- **TASK GOAL**:
Take the line containing "Which object is the smallest?" and every line after it to the end of the records, and copy them exactly, leaving out pictures.

====== EXERCISE DATA ======

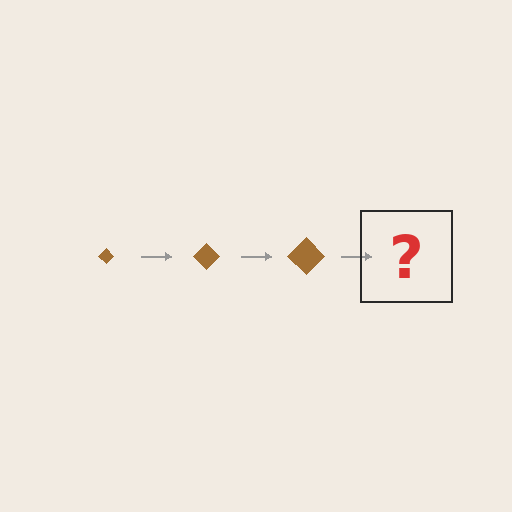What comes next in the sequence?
The next element should be a brown diamond, larger than the previous one.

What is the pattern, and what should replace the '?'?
The pattern is that the diamond gets progressively larger each step. The '?' should be a brown diamond, larger than the previous one.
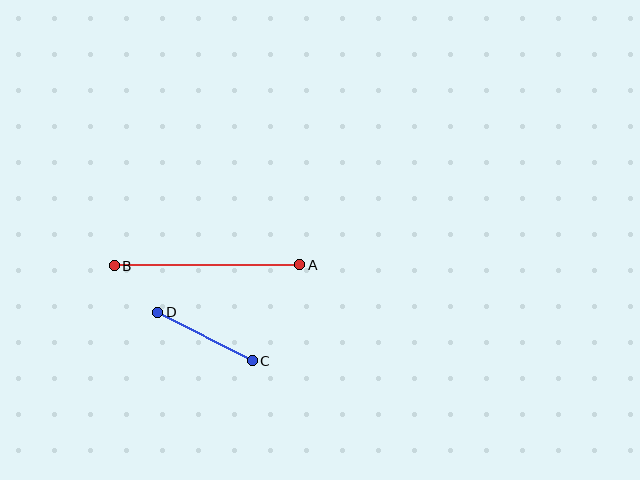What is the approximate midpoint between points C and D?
The midpoint is at approximately (205, 337) pixels.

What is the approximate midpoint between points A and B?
The midpoint is at approximately (207, 265) pixels.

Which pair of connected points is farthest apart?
Points A and B are farthest apart.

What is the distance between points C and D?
The distance is approximately 106 pixels.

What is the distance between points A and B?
The distance is approximately 185 pixels.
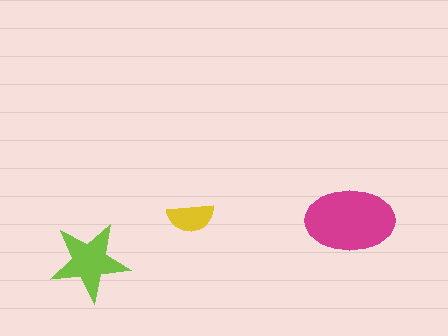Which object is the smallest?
The yellow semicircle.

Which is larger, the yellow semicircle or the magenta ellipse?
The magenta ellipse.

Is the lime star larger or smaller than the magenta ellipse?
Smaller.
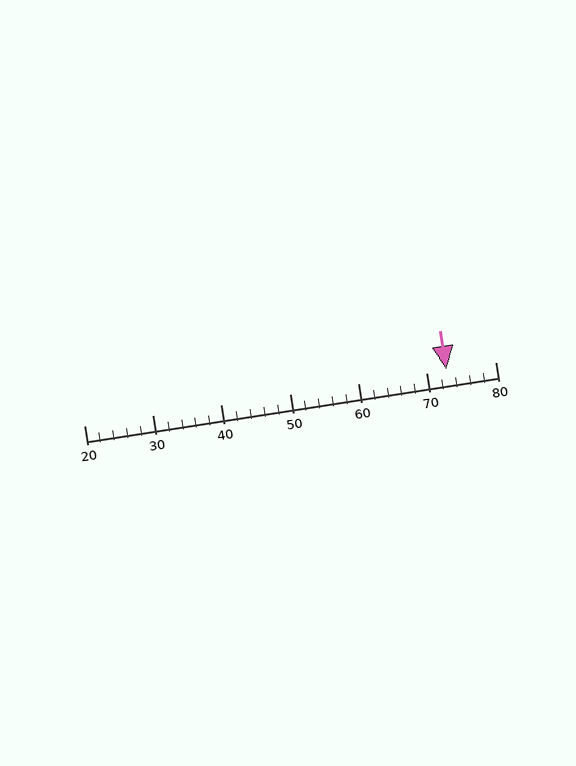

======

- **SOLUTION FOR THIS TASK**:
Which object is the smallest?
The yellow semicircle.

Which is larger, the yellow semicircle or the magenta ellipse?
The magenta ellipse.

Is the lime star larger or smaller than the magenta ellipse?
Smaller.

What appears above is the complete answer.